Exercise directions:
Go from the first line to the line with "[Two images are shown]" and return those lines verbatim, ends included.

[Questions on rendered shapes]
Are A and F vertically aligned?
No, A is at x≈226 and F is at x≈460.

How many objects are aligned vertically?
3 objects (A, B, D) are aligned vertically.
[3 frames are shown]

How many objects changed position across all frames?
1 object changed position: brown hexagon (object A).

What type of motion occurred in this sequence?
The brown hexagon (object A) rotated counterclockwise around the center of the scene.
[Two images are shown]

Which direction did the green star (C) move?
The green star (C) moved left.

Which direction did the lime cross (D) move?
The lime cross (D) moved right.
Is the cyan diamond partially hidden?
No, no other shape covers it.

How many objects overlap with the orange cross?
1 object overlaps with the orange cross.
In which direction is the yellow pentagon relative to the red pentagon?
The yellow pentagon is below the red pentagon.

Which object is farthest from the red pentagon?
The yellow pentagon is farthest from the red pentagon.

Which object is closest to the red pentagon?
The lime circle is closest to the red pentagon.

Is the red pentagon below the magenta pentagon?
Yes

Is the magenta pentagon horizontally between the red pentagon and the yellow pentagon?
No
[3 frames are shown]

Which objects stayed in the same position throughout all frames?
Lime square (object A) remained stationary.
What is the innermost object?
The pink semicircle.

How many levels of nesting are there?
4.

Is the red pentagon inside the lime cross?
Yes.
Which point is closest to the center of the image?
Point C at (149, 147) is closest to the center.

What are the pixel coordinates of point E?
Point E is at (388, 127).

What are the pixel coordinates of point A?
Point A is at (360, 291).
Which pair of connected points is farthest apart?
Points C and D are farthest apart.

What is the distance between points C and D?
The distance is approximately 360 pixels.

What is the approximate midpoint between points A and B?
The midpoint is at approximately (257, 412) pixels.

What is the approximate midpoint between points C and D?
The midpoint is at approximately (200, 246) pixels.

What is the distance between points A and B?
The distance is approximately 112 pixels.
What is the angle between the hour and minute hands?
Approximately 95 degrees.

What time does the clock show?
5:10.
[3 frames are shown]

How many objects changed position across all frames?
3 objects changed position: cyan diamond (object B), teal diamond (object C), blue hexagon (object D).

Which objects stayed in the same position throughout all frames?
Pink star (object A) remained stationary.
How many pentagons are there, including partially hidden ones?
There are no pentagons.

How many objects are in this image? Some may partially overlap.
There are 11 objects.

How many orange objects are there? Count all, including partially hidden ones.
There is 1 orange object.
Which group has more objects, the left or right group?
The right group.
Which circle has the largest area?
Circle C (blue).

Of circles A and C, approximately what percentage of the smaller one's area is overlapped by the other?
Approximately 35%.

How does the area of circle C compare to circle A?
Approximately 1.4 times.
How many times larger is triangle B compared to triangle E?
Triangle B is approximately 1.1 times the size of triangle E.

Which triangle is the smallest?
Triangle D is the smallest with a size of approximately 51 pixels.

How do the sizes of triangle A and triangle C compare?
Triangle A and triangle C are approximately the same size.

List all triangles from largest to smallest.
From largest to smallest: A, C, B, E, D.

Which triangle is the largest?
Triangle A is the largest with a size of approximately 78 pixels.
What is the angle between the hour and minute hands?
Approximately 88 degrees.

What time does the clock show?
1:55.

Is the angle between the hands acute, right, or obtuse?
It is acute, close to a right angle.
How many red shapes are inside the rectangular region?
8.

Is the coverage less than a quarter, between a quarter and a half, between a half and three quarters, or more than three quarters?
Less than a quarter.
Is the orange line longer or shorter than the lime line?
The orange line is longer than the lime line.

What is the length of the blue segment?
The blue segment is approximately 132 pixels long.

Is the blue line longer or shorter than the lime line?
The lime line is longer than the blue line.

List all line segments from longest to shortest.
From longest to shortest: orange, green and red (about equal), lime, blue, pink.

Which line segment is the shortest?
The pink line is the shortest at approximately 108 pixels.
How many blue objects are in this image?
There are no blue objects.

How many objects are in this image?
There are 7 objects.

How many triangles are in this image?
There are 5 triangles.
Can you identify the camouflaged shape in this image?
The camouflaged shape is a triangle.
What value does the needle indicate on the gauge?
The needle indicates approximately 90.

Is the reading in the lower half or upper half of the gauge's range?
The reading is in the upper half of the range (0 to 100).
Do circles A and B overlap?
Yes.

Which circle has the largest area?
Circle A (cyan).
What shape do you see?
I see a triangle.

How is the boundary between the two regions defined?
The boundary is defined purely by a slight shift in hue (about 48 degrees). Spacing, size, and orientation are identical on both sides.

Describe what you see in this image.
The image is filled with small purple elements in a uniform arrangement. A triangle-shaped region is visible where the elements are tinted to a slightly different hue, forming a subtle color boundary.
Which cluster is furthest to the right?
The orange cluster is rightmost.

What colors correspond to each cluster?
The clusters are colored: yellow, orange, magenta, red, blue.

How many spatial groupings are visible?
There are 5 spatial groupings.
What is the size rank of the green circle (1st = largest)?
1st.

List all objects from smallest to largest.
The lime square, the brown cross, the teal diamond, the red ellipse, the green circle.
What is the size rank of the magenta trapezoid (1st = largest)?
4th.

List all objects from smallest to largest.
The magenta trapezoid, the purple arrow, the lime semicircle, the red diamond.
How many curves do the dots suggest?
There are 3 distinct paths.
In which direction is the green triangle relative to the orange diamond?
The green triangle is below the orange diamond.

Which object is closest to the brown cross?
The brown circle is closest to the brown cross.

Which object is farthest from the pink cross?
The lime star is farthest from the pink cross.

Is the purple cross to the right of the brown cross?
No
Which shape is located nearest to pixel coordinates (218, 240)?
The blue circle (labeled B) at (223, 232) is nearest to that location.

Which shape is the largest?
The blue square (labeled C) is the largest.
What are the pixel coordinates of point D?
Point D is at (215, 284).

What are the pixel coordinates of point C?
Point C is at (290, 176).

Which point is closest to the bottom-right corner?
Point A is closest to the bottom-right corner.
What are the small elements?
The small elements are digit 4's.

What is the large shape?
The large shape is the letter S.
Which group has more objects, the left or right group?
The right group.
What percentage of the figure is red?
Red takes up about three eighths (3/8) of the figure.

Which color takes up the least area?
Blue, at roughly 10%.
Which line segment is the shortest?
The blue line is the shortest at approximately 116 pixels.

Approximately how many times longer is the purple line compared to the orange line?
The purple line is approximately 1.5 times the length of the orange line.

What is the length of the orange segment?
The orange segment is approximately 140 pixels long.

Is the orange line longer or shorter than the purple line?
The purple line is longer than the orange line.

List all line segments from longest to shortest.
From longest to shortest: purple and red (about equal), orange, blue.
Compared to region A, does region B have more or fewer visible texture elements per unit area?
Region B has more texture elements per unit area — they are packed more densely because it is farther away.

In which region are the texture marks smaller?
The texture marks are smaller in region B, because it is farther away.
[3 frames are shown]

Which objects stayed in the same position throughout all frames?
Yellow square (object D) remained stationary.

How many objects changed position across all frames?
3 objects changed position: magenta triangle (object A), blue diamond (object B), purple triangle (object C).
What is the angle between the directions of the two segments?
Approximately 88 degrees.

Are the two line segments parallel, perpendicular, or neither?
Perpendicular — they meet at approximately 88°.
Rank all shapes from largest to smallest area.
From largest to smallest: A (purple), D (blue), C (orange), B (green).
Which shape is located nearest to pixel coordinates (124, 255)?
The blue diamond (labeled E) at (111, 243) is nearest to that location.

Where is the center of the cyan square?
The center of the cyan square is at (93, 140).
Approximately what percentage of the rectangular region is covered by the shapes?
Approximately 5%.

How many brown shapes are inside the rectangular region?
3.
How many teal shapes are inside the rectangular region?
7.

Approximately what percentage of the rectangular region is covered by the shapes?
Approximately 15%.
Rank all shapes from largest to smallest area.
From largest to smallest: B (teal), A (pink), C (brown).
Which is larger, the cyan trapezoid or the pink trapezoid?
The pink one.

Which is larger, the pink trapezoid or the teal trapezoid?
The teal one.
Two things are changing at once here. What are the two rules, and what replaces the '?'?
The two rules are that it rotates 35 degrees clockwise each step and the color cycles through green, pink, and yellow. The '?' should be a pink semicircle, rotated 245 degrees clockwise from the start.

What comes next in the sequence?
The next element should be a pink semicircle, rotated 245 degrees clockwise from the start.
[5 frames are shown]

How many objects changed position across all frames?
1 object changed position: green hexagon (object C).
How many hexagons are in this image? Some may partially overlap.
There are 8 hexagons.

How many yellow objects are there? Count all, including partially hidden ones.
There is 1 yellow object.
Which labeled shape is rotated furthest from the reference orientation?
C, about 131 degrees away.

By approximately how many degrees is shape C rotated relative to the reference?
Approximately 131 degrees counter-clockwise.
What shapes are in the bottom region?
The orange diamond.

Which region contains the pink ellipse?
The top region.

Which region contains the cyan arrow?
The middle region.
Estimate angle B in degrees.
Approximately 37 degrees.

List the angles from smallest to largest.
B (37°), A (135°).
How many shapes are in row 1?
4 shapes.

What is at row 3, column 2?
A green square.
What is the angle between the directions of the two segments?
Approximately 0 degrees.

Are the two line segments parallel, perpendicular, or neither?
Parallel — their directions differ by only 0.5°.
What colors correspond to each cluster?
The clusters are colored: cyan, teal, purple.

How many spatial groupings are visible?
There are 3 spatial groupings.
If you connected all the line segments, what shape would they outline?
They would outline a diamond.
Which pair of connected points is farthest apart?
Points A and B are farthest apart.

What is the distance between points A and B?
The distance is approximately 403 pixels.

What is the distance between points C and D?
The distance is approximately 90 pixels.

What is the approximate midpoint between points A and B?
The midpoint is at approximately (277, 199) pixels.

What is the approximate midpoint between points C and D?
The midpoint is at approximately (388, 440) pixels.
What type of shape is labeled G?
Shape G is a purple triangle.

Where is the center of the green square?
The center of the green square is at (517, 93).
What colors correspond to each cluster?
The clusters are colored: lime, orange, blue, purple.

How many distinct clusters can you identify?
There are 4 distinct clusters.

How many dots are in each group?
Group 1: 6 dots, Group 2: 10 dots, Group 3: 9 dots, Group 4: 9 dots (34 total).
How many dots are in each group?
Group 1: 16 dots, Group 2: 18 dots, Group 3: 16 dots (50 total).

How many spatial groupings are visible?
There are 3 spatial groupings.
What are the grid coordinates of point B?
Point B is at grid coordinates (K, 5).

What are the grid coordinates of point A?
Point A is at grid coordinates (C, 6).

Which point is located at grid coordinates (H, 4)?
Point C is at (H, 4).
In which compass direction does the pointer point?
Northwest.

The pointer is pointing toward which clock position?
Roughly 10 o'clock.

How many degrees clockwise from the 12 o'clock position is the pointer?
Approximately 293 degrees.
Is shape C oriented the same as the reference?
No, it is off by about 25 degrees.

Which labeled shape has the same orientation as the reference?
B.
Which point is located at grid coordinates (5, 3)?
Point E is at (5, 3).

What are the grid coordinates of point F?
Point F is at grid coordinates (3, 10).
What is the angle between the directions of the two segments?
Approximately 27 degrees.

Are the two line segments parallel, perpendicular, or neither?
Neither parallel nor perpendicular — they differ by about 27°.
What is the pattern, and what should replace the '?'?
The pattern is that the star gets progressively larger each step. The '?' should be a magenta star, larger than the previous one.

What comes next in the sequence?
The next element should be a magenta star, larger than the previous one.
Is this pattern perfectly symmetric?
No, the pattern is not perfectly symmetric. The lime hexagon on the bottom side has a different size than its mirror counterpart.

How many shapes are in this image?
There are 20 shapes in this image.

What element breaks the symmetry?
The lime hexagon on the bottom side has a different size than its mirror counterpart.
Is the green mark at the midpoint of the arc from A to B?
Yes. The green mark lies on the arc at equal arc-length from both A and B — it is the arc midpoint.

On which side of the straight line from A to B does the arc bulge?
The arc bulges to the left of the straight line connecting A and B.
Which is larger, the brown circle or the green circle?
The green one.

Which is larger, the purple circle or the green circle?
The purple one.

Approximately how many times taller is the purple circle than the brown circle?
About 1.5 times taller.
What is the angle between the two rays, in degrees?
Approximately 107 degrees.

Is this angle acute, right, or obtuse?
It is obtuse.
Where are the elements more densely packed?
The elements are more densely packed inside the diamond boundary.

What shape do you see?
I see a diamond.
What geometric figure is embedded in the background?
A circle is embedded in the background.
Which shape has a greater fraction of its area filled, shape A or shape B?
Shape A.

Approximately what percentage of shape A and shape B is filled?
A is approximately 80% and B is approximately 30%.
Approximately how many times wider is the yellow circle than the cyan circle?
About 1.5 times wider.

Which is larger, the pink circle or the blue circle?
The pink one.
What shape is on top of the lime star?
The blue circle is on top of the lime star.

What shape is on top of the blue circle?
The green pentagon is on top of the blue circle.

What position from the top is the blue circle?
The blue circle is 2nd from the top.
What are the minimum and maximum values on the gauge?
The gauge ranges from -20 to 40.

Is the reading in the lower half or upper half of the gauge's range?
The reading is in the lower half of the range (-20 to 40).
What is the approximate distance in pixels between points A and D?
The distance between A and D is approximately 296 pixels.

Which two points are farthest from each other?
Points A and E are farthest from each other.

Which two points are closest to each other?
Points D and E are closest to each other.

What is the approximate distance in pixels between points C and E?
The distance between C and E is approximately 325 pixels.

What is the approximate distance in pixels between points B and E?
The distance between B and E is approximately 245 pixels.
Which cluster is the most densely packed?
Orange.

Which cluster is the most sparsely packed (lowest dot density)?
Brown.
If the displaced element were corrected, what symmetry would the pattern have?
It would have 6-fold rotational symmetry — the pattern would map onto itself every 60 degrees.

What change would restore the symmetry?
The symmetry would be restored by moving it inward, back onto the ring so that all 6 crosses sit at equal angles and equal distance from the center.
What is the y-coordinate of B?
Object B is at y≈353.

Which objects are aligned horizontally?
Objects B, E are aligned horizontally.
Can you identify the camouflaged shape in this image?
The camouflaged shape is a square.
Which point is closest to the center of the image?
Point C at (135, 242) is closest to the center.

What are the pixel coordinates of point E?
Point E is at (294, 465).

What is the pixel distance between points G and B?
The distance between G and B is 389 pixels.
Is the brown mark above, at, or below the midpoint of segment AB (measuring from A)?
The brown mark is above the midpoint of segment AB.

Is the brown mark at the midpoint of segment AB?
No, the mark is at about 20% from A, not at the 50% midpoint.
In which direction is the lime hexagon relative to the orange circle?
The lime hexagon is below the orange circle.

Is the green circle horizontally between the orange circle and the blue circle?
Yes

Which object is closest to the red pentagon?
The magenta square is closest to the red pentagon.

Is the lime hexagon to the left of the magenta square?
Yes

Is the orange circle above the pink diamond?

Output below:
Are A and F vertically aligned?
No, A is at x≈226 and F is at x≈460.

How many objects are aligned vertically?
3 objects (A, B, D) are aligned vertically.
[3 frames are shown]

How many objects changed position across all frames?
1 object changed position: brown hexagon (object A).

What type of motion occurred in this sequence?
The brown hexagon (object A) rotated counterclockwise around the center of the scene.
[Two images are shown]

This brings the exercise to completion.